Your instructions: Write out exactly the lines running from the one with "What is the" to the end of the data, including both of those lines and excluding pictures.

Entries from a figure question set

━━━━━━━━━━━━━━━━━━━━━━━━━━━━━━

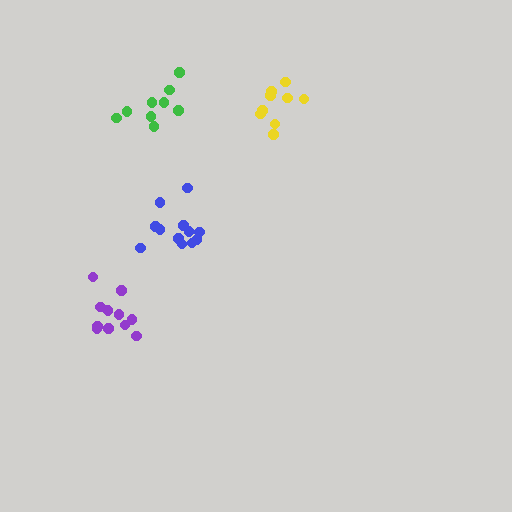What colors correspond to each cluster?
The clusters are colored: yellow, purple, blue, green.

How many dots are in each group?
Group 1: 9 dots, Group 2: 11 dots, Group 3: 12 dots, Group 4: 9 dots (41 total).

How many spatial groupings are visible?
There are 4 spatial groupings.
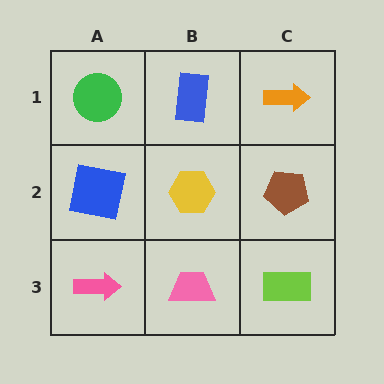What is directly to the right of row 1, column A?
A blue rectangle.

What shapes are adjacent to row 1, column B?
A yellow hexagon (row 2, column B), a green circle (row 1, column A), an orange arrow (row 1, column C).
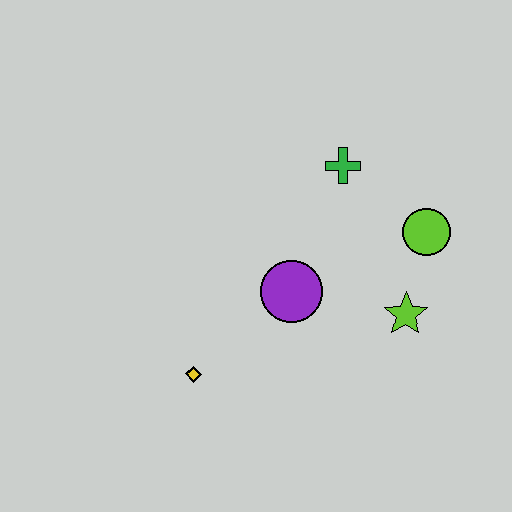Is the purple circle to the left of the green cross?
Yes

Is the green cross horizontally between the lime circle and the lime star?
No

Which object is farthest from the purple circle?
The lime circle is farthest from the purple circle.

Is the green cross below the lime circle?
No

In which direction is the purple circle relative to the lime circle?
The purple circle is to the left of the lime circle.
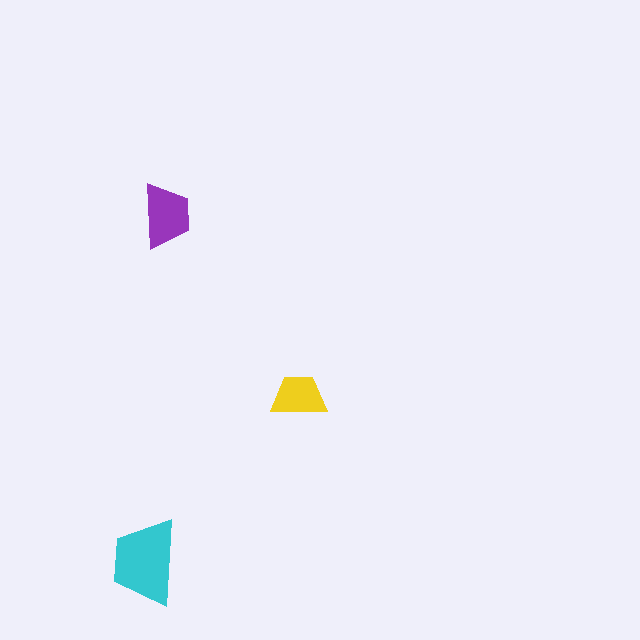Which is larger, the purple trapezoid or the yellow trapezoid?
The purple one.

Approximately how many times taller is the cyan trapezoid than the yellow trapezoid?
About 2.5 times taller.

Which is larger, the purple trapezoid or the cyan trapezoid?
The cyan one.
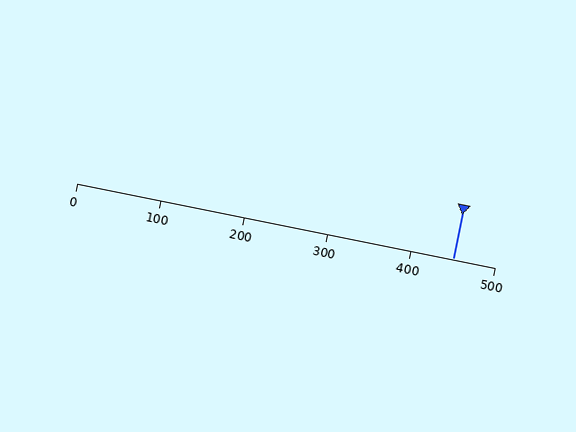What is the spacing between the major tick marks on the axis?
The major ticks are spaced 100 apart.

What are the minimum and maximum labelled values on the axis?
The axis runs from 0 to 500.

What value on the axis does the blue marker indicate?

━━━━━━━━━━━━━━━━━━━━━━━━━━━━━━

Exercise solution:
What is the spacing between the major tick marks on the axis?
The major ticks are spaced 100 apart.

What are the minimum and maximum labelled values on the axis?
The axis runs from 0 to 500.

What value on the axis does the blue marker indicate?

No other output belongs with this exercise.